━━━━━ INPUT DATA

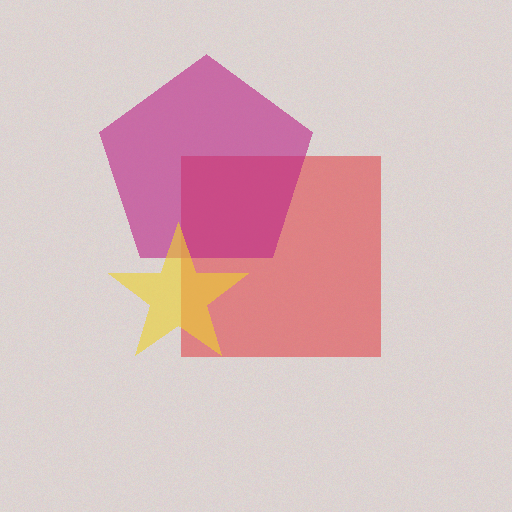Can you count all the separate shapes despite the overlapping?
Yes, there are 3 separate shapes.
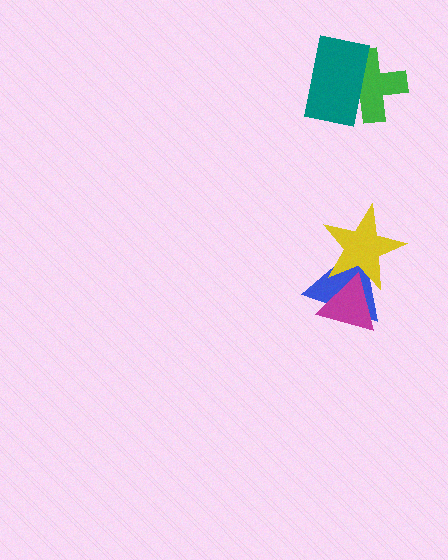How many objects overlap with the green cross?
1 object overlaps with the green cross.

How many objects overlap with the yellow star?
1 object overlaps with the yellow star.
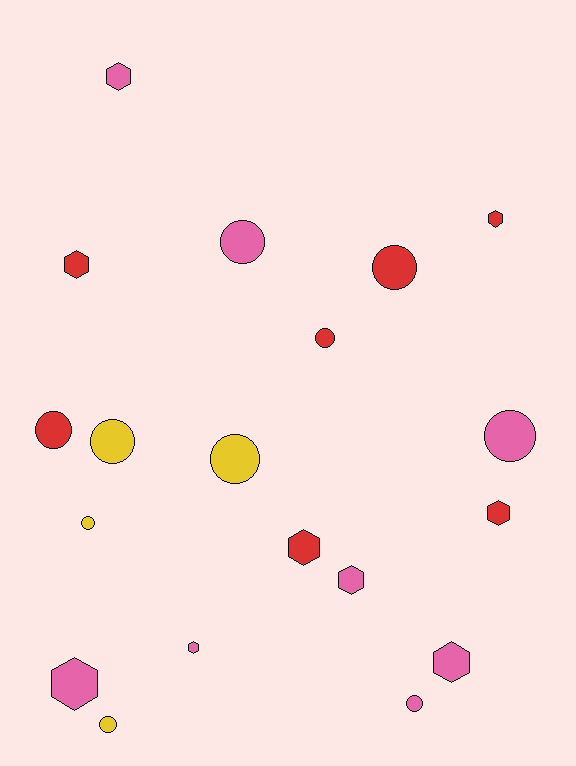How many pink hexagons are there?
There are 5 pink hexagons.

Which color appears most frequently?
Pink, with 8 objects.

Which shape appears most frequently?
Circle, with 10 objects.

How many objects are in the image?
There are 19 objects.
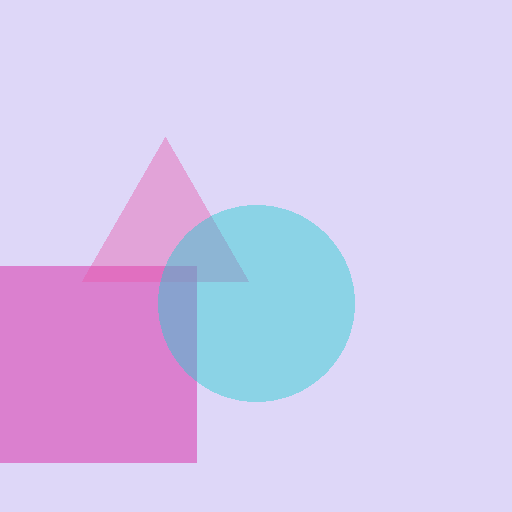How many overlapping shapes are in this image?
There are 3 overlapping shapes in the image.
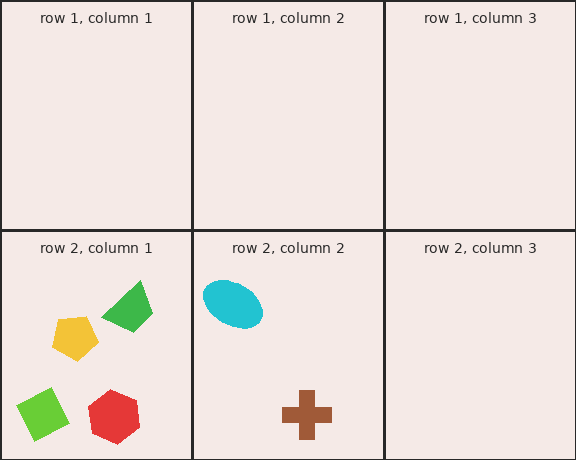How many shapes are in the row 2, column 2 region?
2.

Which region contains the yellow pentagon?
The row 2, column 1 region.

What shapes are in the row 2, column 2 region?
The brown cross, the cyan ellipse.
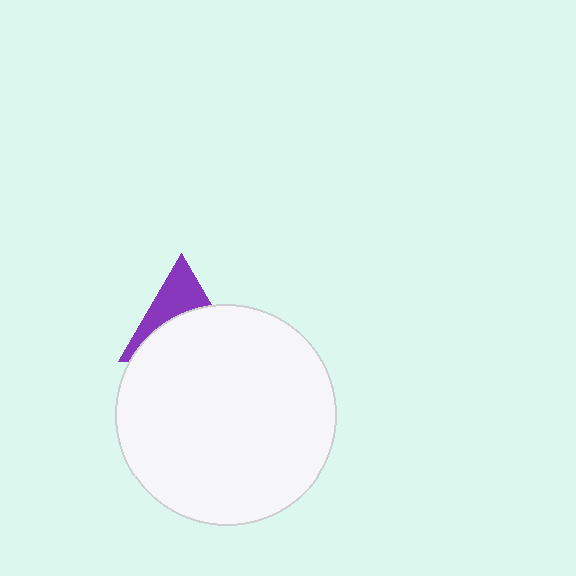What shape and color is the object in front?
The object in front is a white circle.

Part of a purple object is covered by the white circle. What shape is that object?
It is a triangle.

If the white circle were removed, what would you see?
You would see the complete purple triangle.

━━━━━━━━━━

Reproduce the lines above, exactly and exclusively, from the line containing "Which shape appears most frequently?" down to the last line, both included; pictures are not part of the copy.

WRITTEN RESPONSE:
Which shape appears most frequently?
Circle, with 10 objects.

How many objects are in the image?
There are 19 objects.
How many overlapping shapes are in this image?
There are 3 overlapping shapes in the image.
How many shapes are in the row 2, column 2 region?
2.

Which region contains the yellow pentagon?
The row 2, column 1 region.

What shapes are in the row 2, column 2 region?
The brown cross, the cyan ellipse.
What shape and color is the object in front?
The object in front is a white circle.

Part of a purple object is covered by the white circle. What shape is that object?
It is a triangle.

If the white circle were removed, what would you see?
You would see the complete purple triangle.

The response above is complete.